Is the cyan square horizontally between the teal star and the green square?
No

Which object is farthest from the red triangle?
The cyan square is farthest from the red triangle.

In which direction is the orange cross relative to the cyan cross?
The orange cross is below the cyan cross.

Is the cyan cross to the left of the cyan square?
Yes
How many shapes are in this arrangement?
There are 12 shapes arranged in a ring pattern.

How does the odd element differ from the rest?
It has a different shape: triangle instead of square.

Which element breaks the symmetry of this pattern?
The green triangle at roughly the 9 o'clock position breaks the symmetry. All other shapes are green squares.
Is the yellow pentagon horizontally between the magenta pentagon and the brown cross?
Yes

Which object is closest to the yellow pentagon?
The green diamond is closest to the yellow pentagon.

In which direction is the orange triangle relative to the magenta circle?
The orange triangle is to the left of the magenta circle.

* * *

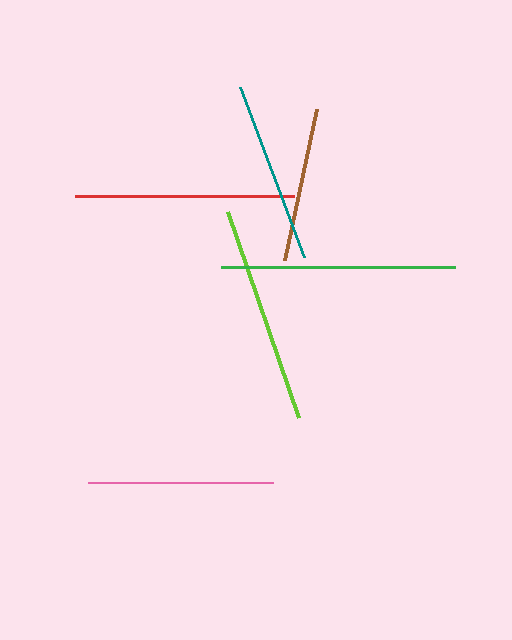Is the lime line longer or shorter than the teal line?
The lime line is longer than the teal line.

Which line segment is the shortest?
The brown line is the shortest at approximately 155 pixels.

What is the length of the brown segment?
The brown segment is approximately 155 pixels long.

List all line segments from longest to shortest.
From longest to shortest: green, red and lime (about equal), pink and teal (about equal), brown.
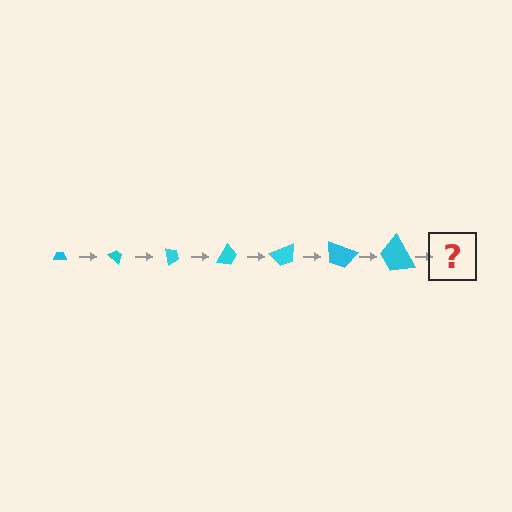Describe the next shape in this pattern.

---

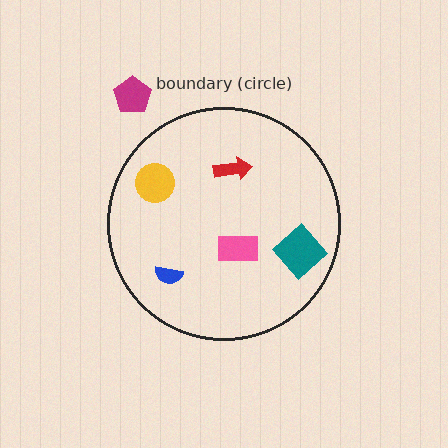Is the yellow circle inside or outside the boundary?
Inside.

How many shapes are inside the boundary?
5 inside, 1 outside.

> WHAT TO PRODUCE
In the listing above, find the line containing "What is the length of the brown segment?" and the line containing "Describe the next shape in this pattern.", then write out both of them and every line between, exactly, with no pictures.

> OUTPUT OF THE TASK
What is the length of the brown segment?
The brown segment is approximately 155 pixels long.

List all line segments from longest to shortest.
From longest to shortest: green, red and lime (about equal), pink and teal (about equal), brown.
Describe the next shape in this pattern.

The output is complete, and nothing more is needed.